Items listed in a dataset
____

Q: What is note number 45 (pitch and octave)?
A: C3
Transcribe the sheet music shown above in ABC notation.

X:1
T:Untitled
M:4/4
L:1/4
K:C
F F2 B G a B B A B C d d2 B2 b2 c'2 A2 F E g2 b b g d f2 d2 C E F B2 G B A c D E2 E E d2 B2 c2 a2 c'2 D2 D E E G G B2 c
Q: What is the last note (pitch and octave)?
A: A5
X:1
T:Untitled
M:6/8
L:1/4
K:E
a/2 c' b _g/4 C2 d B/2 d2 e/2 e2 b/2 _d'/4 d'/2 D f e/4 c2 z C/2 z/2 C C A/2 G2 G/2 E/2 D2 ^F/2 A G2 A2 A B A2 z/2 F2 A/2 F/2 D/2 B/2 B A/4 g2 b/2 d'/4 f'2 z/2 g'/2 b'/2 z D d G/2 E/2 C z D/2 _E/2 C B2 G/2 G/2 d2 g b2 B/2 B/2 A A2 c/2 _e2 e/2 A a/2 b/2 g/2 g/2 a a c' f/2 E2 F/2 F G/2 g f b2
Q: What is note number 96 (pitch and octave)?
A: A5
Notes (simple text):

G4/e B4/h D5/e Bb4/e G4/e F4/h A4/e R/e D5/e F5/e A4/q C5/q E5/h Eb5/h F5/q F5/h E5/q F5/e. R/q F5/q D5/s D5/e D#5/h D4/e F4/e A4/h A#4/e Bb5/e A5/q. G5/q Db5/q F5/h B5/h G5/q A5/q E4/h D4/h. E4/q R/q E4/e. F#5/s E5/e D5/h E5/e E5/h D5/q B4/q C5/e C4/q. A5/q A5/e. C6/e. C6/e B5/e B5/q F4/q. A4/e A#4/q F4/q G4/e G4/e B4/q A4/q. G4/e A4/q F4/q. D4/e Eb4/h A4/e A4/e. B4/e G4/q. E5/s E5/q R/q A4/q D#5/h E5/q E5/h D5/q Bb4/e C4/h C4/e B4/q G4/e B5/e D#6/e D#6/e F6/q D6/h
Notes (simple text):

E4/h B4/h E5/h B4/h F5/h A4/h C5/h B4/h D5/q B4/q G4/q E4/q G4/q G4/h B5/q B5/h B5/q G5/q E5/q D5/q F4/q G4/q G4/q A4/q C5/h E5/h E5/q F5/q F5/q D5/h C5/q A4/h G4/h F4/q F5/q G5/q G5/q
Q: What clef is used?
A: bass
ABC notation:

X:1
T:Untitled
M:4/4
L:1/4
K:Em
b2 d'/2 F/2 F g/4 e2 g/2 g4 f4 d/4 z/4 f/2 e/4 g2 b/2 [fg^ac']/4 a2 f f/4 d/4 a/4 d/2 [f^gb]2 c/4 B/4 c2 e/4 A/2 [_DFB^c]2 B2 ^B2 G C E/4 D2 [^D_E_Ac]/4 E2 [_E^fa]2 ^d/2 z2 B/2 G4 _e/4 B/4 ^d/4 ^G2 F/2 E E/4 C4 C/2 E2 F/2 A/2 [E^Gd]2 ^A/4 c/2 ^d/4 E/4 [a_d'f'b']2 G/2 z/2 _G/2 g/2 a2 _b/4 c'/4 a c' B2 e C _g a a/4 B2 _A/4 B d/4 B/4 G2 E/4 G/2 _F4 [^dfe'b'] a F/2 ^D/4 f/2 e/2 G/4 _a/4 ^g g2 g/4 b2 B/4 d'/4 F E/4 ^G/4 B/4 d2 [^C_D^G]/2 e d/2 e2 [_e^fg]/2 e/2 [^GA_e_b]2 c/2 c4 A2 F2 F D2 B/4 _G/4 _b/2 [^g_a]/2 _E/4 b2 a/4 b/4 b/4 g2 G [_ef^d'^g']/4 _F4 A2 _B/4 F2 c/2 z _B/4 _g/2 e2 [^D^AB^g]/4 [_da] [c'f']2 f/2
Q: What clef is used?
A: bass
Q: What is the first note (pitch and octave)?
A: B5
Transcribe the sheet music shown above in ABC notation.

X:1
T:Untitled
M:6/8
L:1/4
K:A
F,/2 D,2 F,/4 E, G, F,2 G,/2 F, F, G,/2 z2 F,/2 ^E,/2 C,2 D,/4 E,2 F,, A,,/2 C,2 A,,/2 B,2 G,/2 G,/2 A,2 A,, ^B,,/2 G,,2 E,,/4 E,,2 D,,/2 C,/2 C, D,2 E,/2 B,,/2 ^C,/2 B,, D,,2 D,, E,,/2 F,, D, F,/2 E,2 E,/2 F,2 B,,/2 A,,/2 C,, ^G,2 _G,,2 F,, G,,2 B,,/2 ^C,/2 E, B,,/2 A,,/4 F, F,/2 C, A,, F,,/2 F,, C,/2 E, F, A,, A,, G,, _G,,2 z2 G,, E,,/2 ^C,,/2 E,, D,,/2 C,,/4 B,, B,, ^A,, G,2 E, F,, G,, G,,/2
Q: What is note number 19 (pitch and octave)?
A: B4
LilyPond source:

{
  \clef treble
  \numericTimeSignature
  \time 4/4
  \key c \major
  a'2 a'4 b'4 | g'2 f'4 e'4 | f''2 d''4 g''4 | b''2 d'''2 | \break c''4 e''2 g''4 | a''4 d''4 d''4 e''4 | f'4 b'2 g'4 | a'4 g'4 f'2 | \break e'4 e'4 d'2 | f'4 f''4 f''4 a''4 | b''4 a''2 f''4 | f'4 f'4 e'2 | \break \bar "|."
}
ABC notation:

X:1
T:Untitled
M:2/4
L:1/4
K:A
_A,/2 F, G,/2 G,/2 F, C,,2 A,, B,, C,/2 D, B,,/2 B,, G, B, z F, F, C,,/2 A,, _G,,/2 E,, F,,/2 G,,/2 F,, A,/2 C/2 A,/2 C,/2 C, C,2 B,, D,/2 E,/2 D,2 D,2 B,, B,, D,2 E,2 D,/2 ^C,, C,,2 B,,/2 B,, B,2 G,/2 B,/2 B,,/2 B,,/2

____

Exercise task
Collect every line of the items above that contains the word "pitch". Case counts.

Written response
Q: What is note number 45 (pitch and octave)?
Q: What is the last note (pitch and octave)?
Q: What is note number 96 (pitch and octave)?
Q: What is the first note (pitch and octave)?
Q: What is note number 19 (pitch and octave)?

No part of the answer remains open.